*Set problem*. Reproduce all the lines below exactly and omit the images.

*Given data*.
* start *

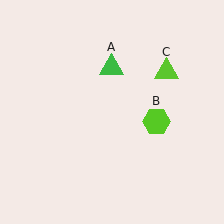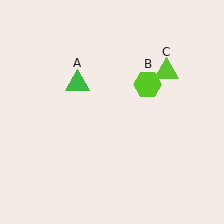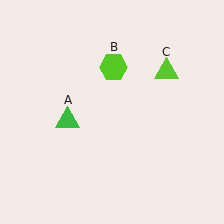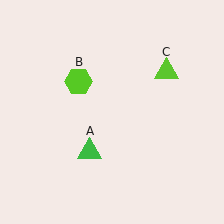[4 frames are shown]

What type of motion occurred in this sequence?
The green triangle (object A), lime hexagon (object B) rotated counterclockwise around the center of the scene.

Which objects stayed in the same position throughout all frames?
Lime triangle (object C) remained stationary.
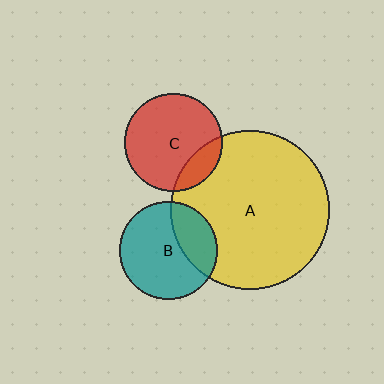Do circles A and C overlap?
Yes.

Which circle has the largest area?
Circle A (yellow).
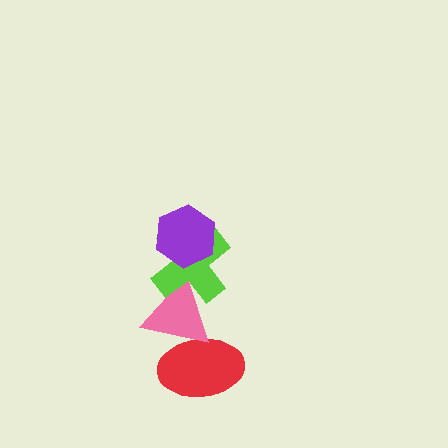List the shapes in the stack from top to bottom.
From top to bottom: the purple hexagon, the lime cross, the pink triangle, the red ellipse.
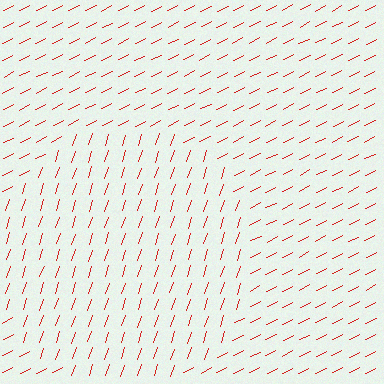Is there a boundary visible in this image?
Yes, there is a texture boundary formed by a change in line orientation.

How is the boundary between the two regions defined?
The boundary is defined purely by a change in line orientation (approximately 45 degrees difference). All lines are the same color and thickness.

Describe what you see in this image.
The image is filled with small red line segments. A circle region in the image has lines oriented differently from the surrounding lines, creating a visible texture boundary.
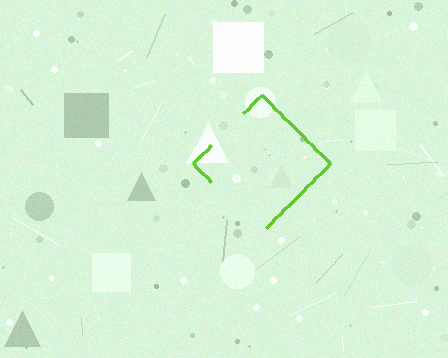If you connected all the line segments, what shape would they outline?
They would outline a diamond.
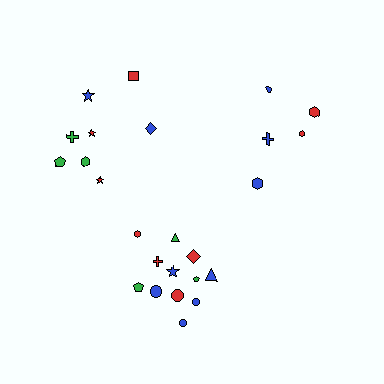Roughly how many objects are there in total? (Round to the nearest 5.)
Roughly 25 objects in total.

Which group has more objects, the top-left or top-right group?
The top-left group.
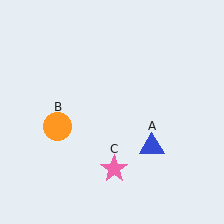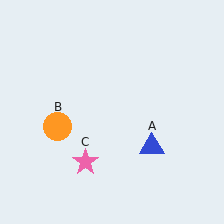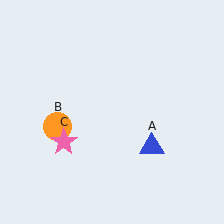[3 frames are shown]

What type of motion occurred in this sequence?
The pink star (object C) rotated clockwise around the center of the scene.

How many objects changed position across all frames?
1 object changed position: pink star (object C).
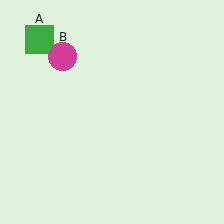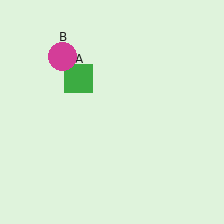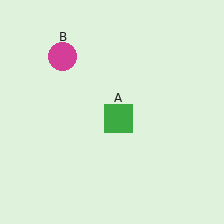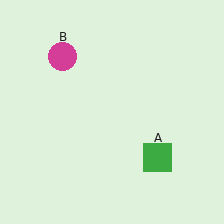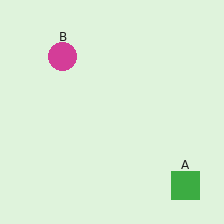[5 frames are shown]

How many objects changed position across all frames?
1 object changed position: green square (object A).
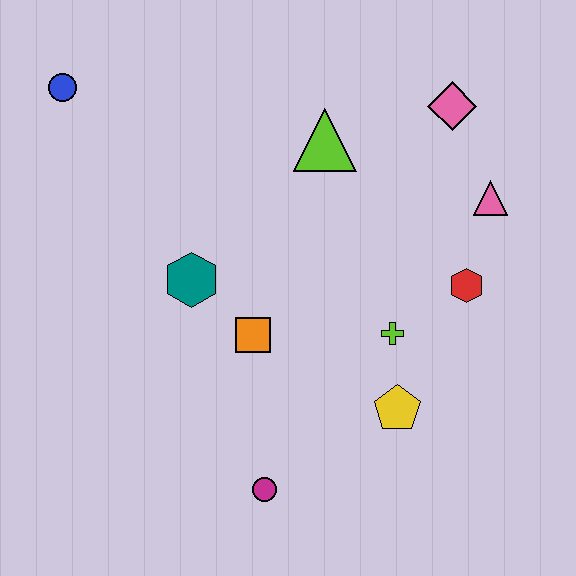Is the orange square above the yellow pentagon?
Yes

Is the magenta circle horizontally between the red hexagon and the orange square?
Yes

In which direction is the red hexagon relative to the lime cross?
The red hexagon is to the right of the lime cross.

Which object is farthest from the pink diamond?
The magenta circle is farthest from the pink diamond.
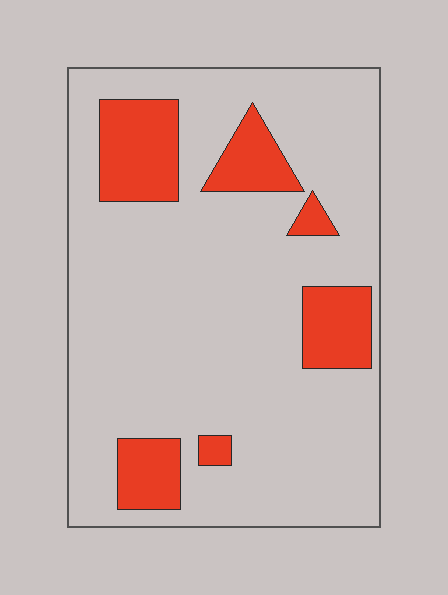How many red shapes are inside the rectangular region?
6.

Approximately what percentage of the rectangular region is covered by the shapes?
Approximately 20%.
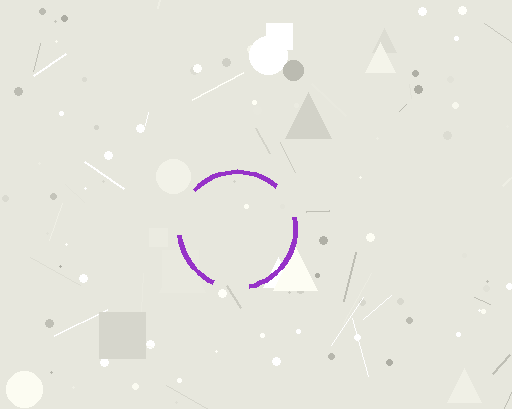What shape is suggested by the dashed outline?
The dashed outline suggests a circle.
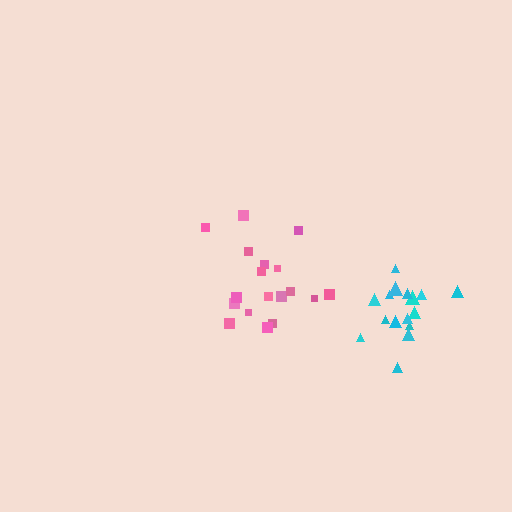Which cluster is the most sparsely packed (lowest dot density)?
Pink.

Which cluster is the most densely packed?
Cyan.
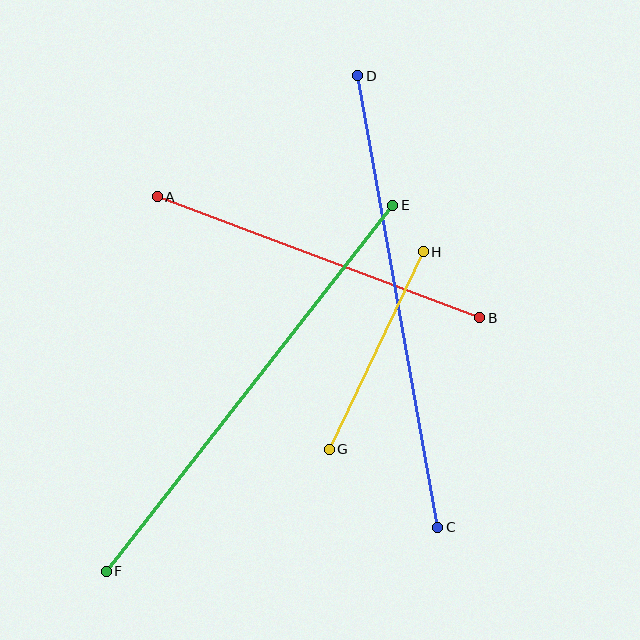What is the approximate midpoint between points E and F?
The midpoint is at approximately (250, 388) pixels.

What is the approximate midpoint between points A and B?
The midpoint is at approximately (318, 257) pixels.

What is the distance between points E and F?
The distance is approximately 465 pixels.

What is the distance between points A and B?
The distance is approximately 344 pixels.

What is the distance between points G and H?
The distance is approximately 219 pixels.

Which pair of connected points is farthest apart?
Points E and F are farthest apart.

* end *

*The reply*.
[4 frames are shown]

What type of motion occurred in this sequence?
The green triangle (object A), lime hexagon (object B) rotated counterclockwise around the center of the scene.

Which objects stayed in the same position throughout all frames?
Lime triangle (object C) remained stationary.
Do circles A and C overlap?
Yes.

Which circle has the largest area?
Circle A (yellow).
List the shapes in the stack from top to bottom.
From top to bottom: the purple hexagon, the lime cross, the pink triangle, the red ellipse.
Is there a boundary visible in this image?
Yes, there is a texture boundary formed by a change in line orientation.

How is the boundary between the two regions defined?
The boundary is defined purely by a change in line orientation (approximately 45 degrees difference). All lines are the same color and thickness.

Describe what you see in this image.
The image is filled with small red line segments. A circle region in the image has lines oriented differently from the surrounding lines, creating a visible texture boundary.
If you connected all the line segments, what shape would they outline?
They would outline a diamond.
Roughly how many objects are there in total? (Round to the nearest 5.)
Roughly 25 objects in total.

Which group has more objects, the top-left or top-right group?
The top-left group.
[3 frames are shown]

What type of motion occurred in this sequence?
The pink star (object C) rotated clockwise around the center of the scene.

How many objects changed position across all frames?
1 object changed position: pink star (object C).
[5 frames are shown]

How many objects changed position across all frames?
1 object changed position: green square (object A).
Is the orange square above the yellow pentagon?
Yes

Is the magenta circle horizontally between the red hexagon and the orange square?
Yes

In which direction is the red hexagon relative to the lime cross?
The red hexagon is to the right of the lime cross.

Which object is farthest from the pink diamond?
The magenta circle is farthest from the pink diamond.
How many red shapes are inside the rectangular region?
6.

Approximately what percentage of the rectangular region is covered by the shapes?
Approximately 20%.
What shape is suggested by the dashed outline?
The dashed outline suggests a circle.
Which cluster is the most sparsely packed (lowest dot density)?
Pink.

Which cluster is the most densely packed?
Cyan.
What is the approximate midpoint between points E and F?
The midpoint is at approximately (250, 388) pixels.

What is the approximate midpoint between points A and B?
The midpoint is at approximately (318, 257) pixels.

What is the distance between points E and F?
The distance is approximately 465 pixels.

What is the distance between points A and B?
The distance is approximately 344 pixels.

What is the distance between points G and H?
The distance is approximately 219 pixels.

Which pair of connected points is farthest apart?
Points E and F are farthest apart.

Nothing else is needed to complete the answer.